## Your goal
The records below must be output exactly, without pictures.

-- START Dataset extract --

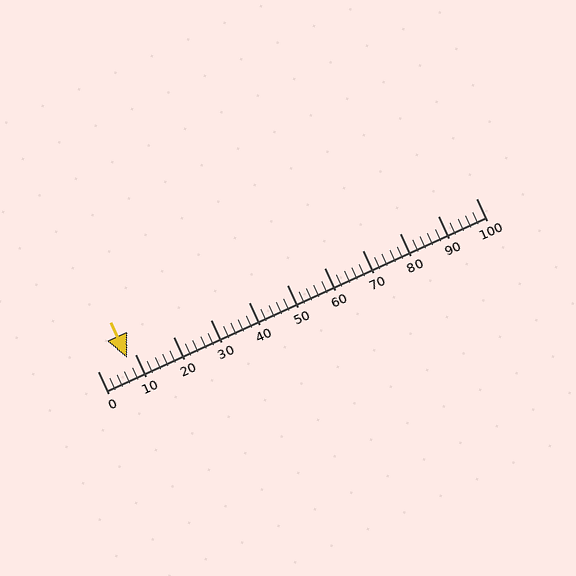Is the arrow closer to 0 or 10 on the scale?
The arrow is closer to 10.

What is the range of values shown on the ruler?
The ruler shows values from 0 to 100.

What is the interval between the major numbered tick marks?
The major tick marks are spaced 10 units apart.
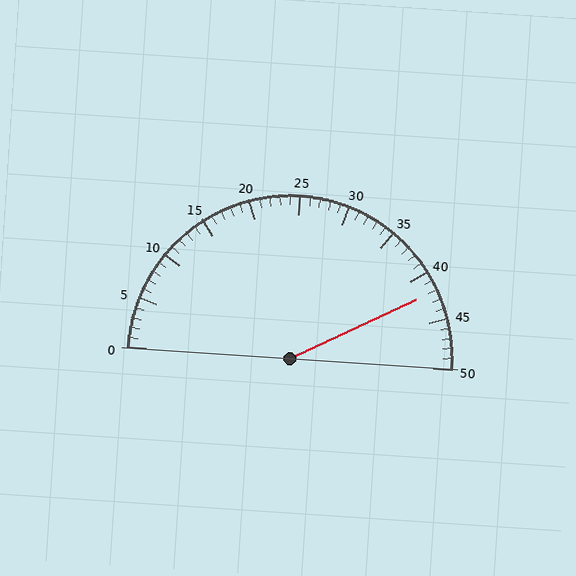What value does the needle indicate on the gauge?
The needle indicates approximately 42.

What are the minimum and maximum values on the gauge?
The gauge ranges from 0 to 50.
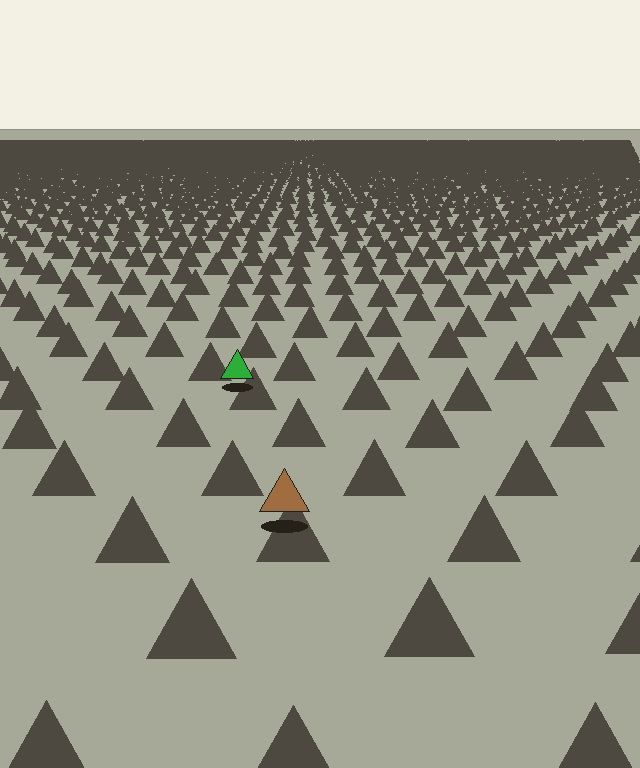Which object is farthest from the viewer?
The green triangle is farthest from the viewer. It appears smaller and the ground texture around it is denser.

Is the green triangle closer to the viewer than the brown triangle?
No. The brown triangle is closer — you can tell from the texture gradient: the ground texture is coarser near it.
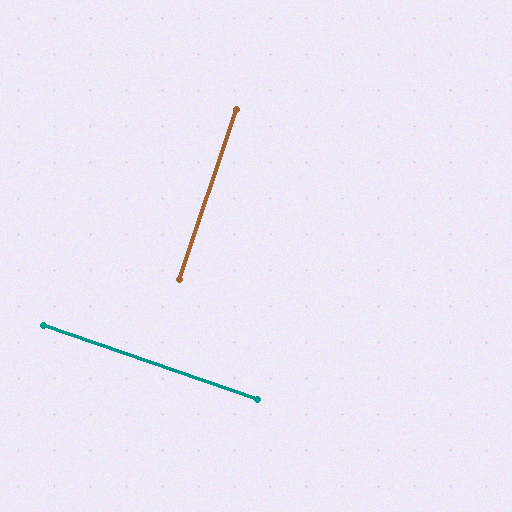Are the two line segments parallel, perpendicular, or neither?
Perpendicular — they meet at approximately 90°.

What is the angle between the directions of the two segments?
Approximately 90 degrees.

-- END Dataset extract --

## Result for this task
Is the arrow closer to 0 or 10 on the scale?
The arrow is closer to 10.

What is the range of values shown on the ruler?
The ruler shows values from 0 to 100.

What is the interval between the major numbered tick marks?
The major tick marks are spaced 10 units apart.
What value does the needle indicate on the gauge?
The needle indicates approximately 42.

What are the minimum and maximum values on the gauge?
The gauge ranges from 0 to 50.
Which object is farthest from the viewer?
The green triangle is farthest from the viewer. It appears smaller and the ground texture around it is denser.

Is the green triangle closer to the viewer than the brown triangle?
No. The brown triangle is closer — you can tell from the texture gradient: the ground texture is coarser near it.
Are the two line segments parallel, perpendicular, or neither?
Perpendicular — they meet at approximately 90°.

What is the angle between the directions of the two segments?
Approximately 90 degrees.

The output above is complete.